**WHAT YOU NEED TO DO:** Print exactly the lines running from the one that holds "What is the length of the pink segment?" through the one that holds "How many triangles", please, and leave the pictures out.

**RECORDS PROVIDED:**
++++++++++
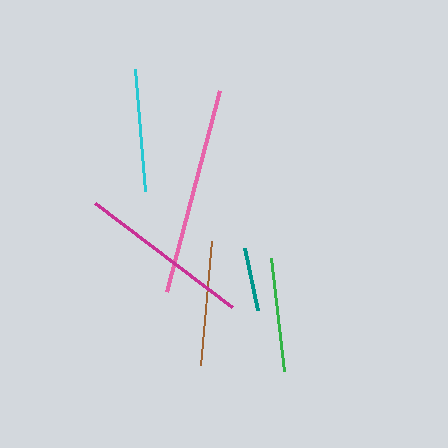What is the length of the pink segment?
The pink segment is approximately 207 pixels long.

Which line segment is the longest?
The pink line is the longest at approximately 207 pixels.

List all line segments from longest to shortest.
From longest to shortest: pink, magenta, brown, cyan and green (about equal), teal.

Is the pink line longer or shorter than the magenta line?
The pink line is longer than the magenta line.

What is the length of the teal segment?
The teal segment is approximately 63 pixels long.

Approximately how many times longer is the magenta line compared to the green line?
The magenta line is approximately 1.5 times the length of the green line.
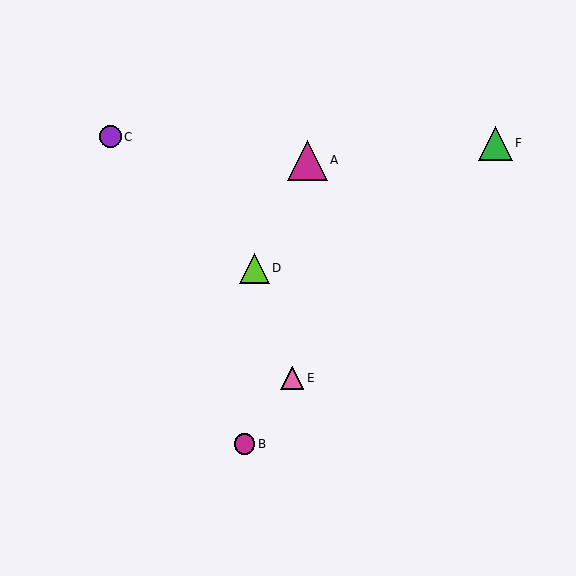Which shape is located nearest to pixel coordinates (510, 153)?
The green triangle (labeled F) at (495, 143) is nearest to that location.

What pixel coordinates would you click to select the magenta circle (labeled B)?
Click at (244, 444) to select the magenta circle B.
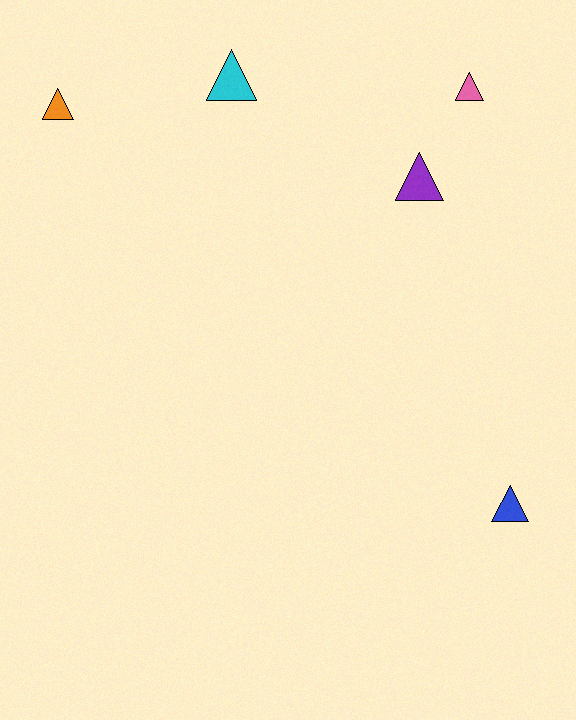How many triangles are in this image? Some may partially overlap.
++++++++++
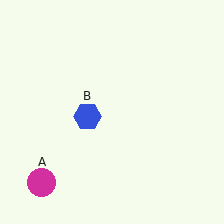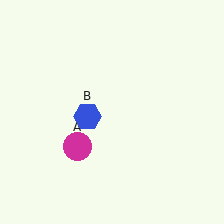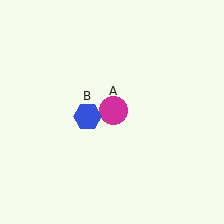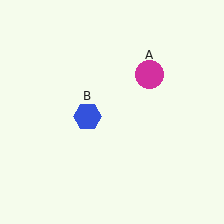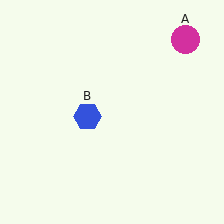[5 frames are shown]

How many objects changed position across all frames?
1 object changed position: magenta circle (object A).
++++++++++
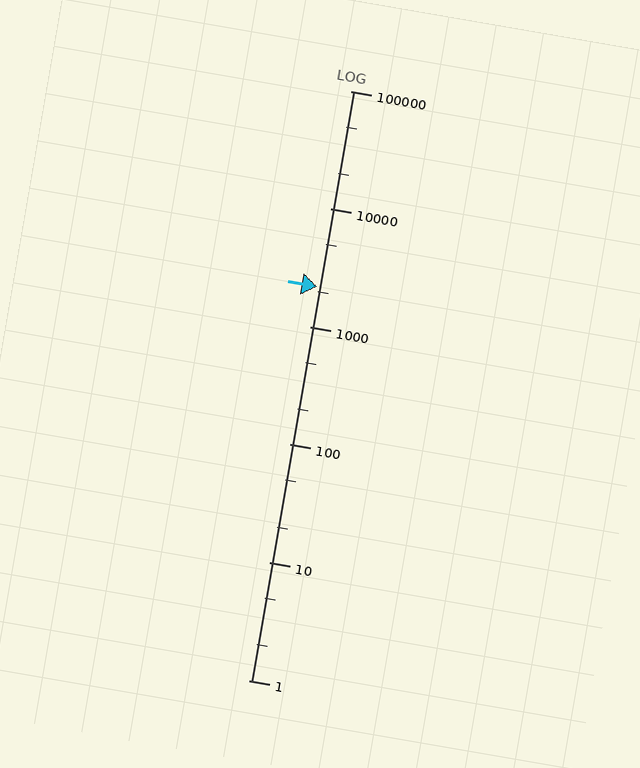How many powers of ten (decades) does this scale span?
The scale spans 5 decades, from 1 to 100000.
++++++++++
**FINAL ANSWER:**
What is the length of the pink segment?
The pink segment is approximately 207 pixels long.

Which line segment is the longest?
The pink line is the longest at approximately 207 pixels.

List all line segments from longest to shortest.
From longest to shortest: pink, magenta, brown, cyan and green (about equal), teal.

Is the pink line longer or shorter than the magenta line?
The pink line is longer than the magenta line.

What is the length of the teal segment?
The teal segment is approximately 63 pixels long.

Approximately how many times longer is the magenta line compared to the green line?
The magenta line is approximately 1.5 times the length of the green line.
Which shape is located nearest to pixel coordinates (510, 153)?
The green triangle (labeled F) at (495, 143) is nearest to that location.

What pixel coordinates would you click to select the magenta circle (labeled B)?
Click at (244, 444) to select the magenta circle B.
How many triangles are in this image? Some may partially overlap.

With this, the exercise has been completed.